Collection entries
──────────────────────────────
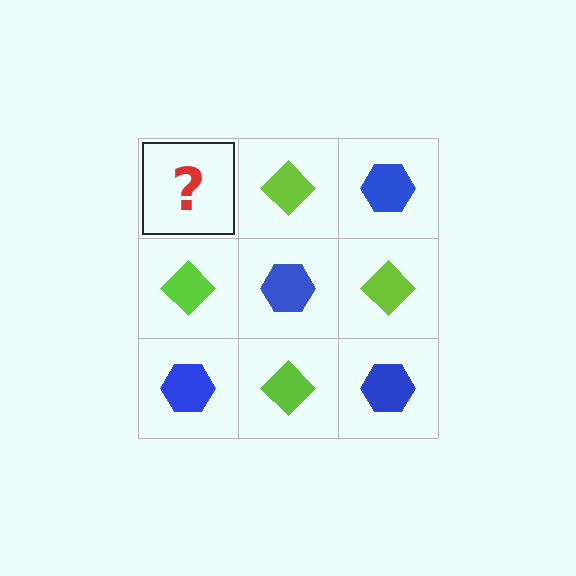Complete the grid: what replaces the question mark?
The question mark should be replaced with a blue hexagon.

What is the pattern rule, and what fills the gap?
The rule is that it alternates blue hexagon and lime diamond in a checkerboard pattern. The gap should be filled with a blue hexagon.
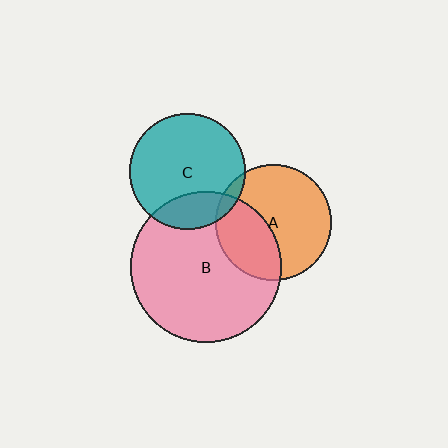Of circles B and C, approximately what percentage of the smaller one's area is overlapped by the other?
Approximately 20%.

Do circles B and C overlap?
Yes.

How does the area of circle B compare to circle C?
Approximately 1.7 times.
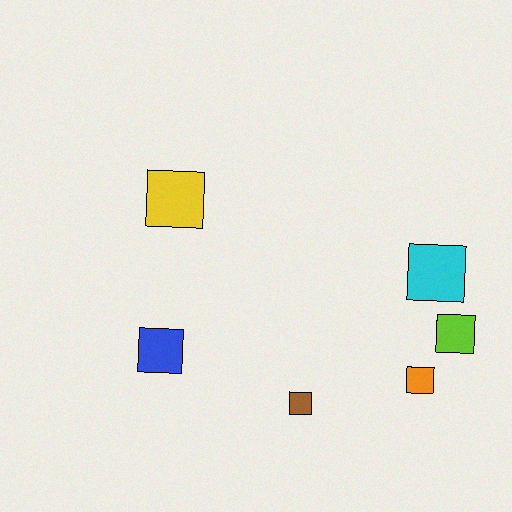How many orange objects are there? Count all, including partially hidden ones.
There is 1 orange object.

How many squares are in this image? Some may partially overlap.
There are 6 squares.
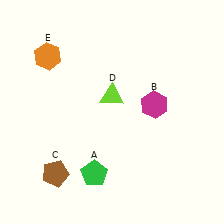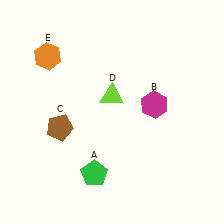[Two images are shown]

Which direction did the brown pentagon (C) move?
The brown pentagon (C) moved up.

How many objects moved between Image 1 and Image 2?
1 object moved between the two images.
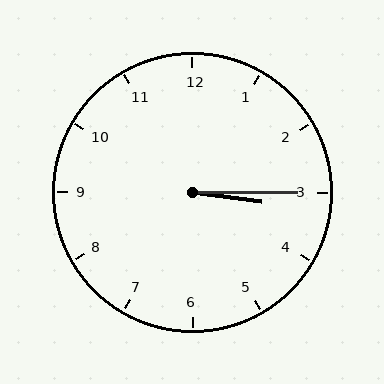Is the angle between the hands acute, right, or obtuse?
It is acute.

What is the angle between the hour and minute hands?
Approximately 8 degrees.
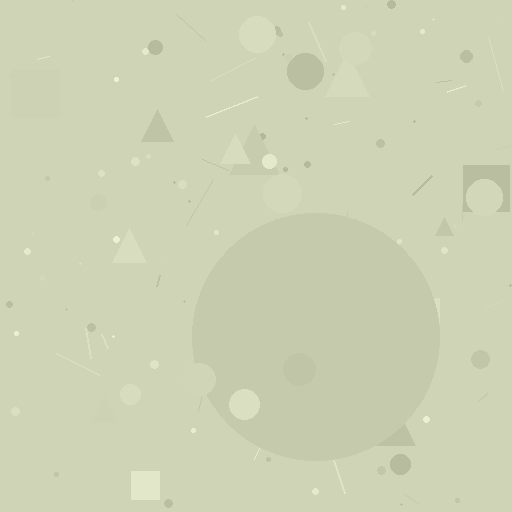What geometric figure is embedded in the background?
A circle is embedded in the background.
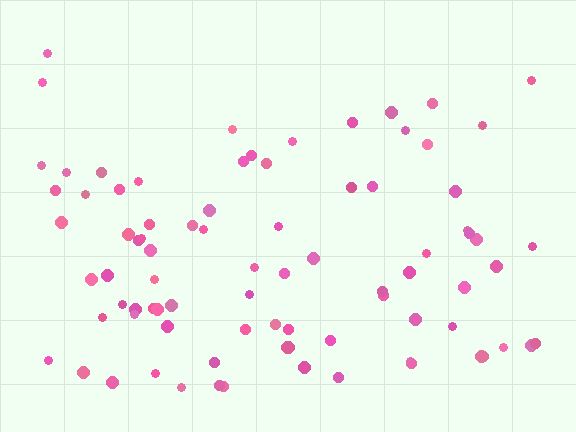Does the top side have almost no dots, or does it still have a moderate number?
Still a moderate number, just noticeably fewer than the bottom.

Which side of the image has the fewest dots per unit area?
The top.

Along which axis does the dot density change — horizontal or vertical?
Vertical.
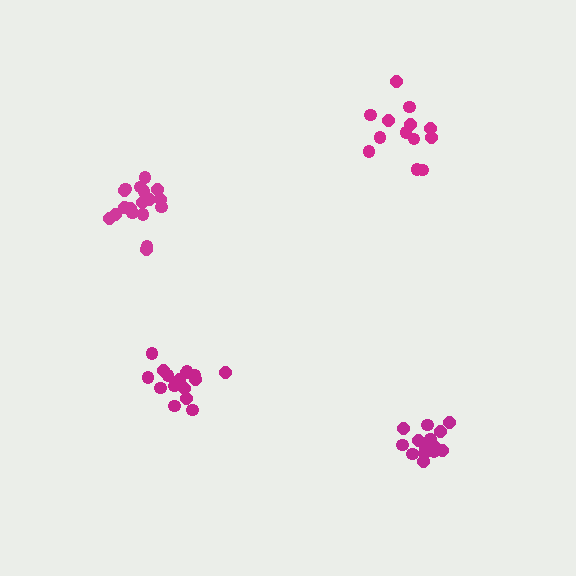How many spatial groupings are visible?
There are 4 spatial groupings.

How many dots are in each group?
Group 1: 18 dots, Group 2: 13 dots, Group 3: 16 dots, Group 4: 14 dots (61 total).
──────────────────────────────
*Direction*
All preceding records should be duplicated verbatim, images excepted.

*Output for this exercise*
Complete the grid: what replaces the question mark?
The question mark should be replaced with a blue hexagon.

What is the pattern rule, and what fills the gap?
The rule is that it alternates blue hexagon and lime diamond in a checkerboard pattern. The gap should be filled with a blue hexagon.
Of circles B and C, approximately what percentage of the smaller one's area is overlapped by the other?
Approximately 20%.

Do circles B and C overlap?
Yes.

How does the area of circle B compare to circle C?
Approximately 1.7 times.
How many orange objects are there? Count all, including partially hidden ones.
There is 1 orange object.

How many squares are in this image? Some may partially overlap.
There are 6 squares.
[Two images are shown]

Which direction did the brown pentagon (C) move?
The brown pentagon (C) moved up.

How many objects moved between Image 1 and Image 2?
1 object moved between the two images.
Is the angle between the hands acute, right, or obtuse?
It is acute.

What is the angle between the hour and minute hands?
Approximately 8 degrees.
What geometric figure is embedded in the background?
A circle is embedded in the background.
Does the top side have almost no dots, or does it still have a moderate number?
Still a moderate number, just noticeably fewer than the bottom.

Which side of the image has the fewest dots per unit area?
The top.

Along which axis does the dot density change — horizontal or vertical?
Vertical.
How many spatial groupings are visible?
There are 4 spatial groupings.

How many dots are in each group?
Group 1: 18 dots, Group 2: 13 dots, Group 3: 16 dots, Group 4: 14 dots (61 total).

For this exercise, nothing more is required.